Omit every picture and output the rest of the records exactly as they are.

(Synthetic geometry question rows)
=====

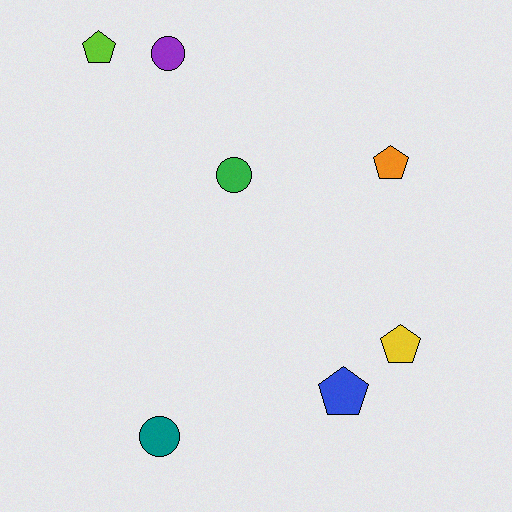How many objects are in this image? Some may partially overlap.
There are 7 objects.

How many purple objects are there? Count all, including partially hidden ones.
There is 1 purple object.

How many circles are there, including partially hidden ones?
There are 3 circles.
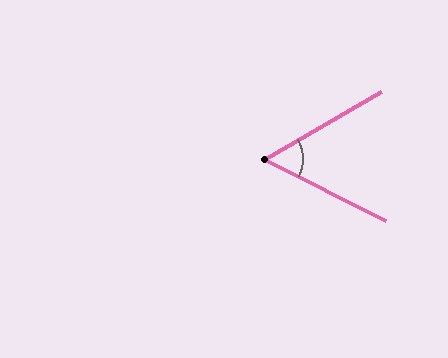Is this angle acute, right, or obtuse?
It is acute.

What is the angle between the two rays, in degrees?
Approximately 57 degrees.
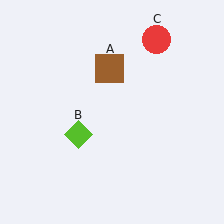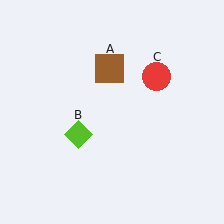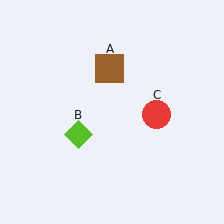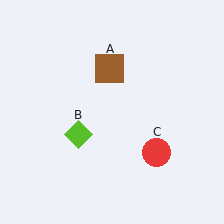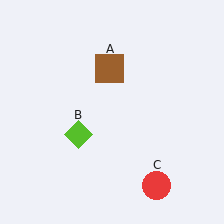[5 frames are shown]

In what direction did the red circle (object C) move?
The red circle (object C) moved down.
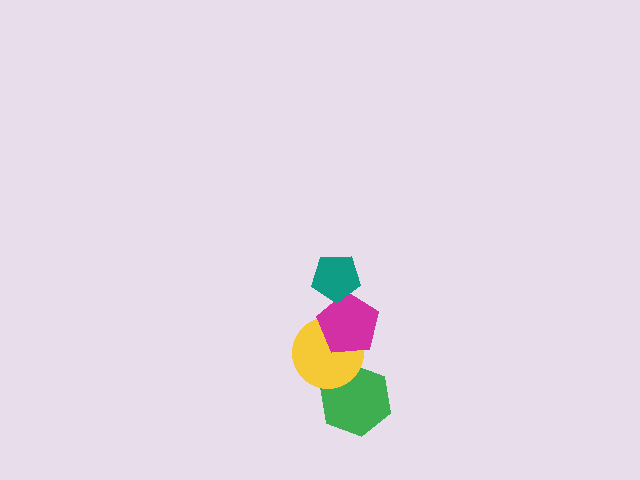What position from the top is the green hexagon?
The green hexagon is 4th from the top.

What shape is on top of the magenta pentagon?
The teal pentagon is on top of the magenta pentagon.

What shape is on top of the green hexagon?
The yellow circle is on top of the green hexagon.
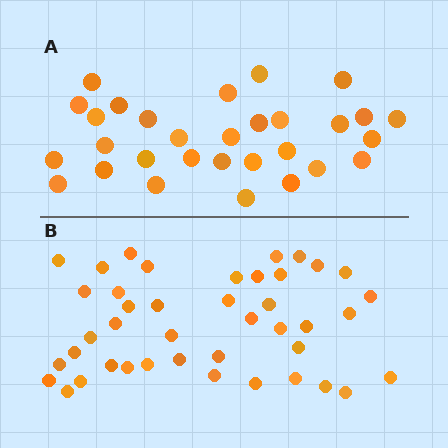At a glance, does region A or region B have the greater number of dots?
Region B (the bottom region) has more dots.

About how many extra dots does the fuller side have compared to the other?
Region B has roughly 12 or so more dots than region A.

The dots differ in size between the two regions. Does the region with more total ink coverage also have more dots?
No. Region A has more total ink coverage because its dots are larger, but region B actually contains more individual dots. Total area can be misleading — the number of items is what matters here.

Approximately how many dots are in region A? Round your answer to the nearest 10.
About 30 dots.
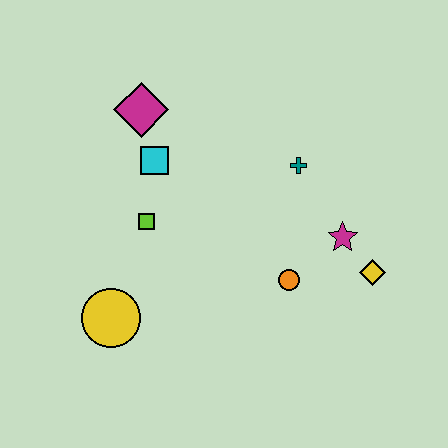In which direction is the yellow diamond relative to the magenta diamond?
The yellow diamond is to the right of the magenta diamond.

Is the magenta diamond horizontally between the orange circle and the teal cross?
No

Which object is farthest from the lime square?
The yellow diamond is farthest from the lime square.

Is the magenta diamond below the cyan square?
No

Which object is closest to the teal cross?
The magenta star is closest to the teal cross.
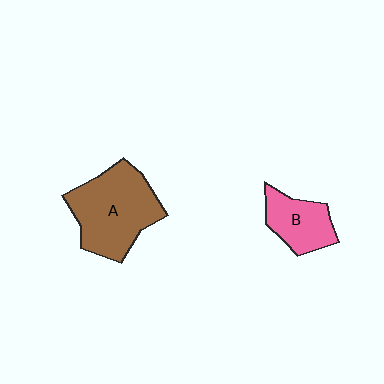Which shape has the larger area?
Shape A (brown).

=====

SOLUTION BELOW
How many objects are in this image? Some may partially overlap.
There are 7 objects.

How many purple objects are there? Count all, including partially hidden ones.
There is 1 purple object.

How many circles are there, including partially hidden ones?
There are 3 circles.
Is this angle acute, right, or obtuse?
It is acute.

What is the angle between the two rays, in degrees?
Approximately 57 degrees.
[5 frames are shown]

In what direction did the red circle (object C) move?
The red circle (object C) moved down.
What position from the top is the green hexagon?
The green hexagon is 4th from the top.

What shape is on top of the magenta pentagon?
The teal pentagon is on top of the magenta pentagon.

What shape is on top of the green hexagon?
The yellow circle is on top of the green hexagon.
At a glance, does region A or region B have the greater number of dots?
Region B (the bottom region) has more dots.

About how many extra dots does the fuller side have compared to the other?
Region B has roughly 12 or so more dots than region A.

The dots differ in size between the two regions. Does the region with more total ink coverage also have more dots?
No. Region A has more total ink coverage because its dots are larger, but region B actually contains more individual dots. Total area can be misleading — the number of items is what matters here.

Approximately how many dots are in region A? Round your answer to the nearest 10.
About 30 dots.
In which direction is the yellow diamond relative to the magenta diamond?
The yellow diamond is to the right of the magenta diamond.

Is the magenta diamond horizontally between the orange circle and the teal cross?
No

Which object is farthest from the lime square?
The yellow diamond is farthest from the lime square.

Is the magenta diamond below the cyan square?
No

Which object is closest to the teal cross?
The magenta star is closest to the teal cross.
Which shape has the larger area?
Shape A (brown).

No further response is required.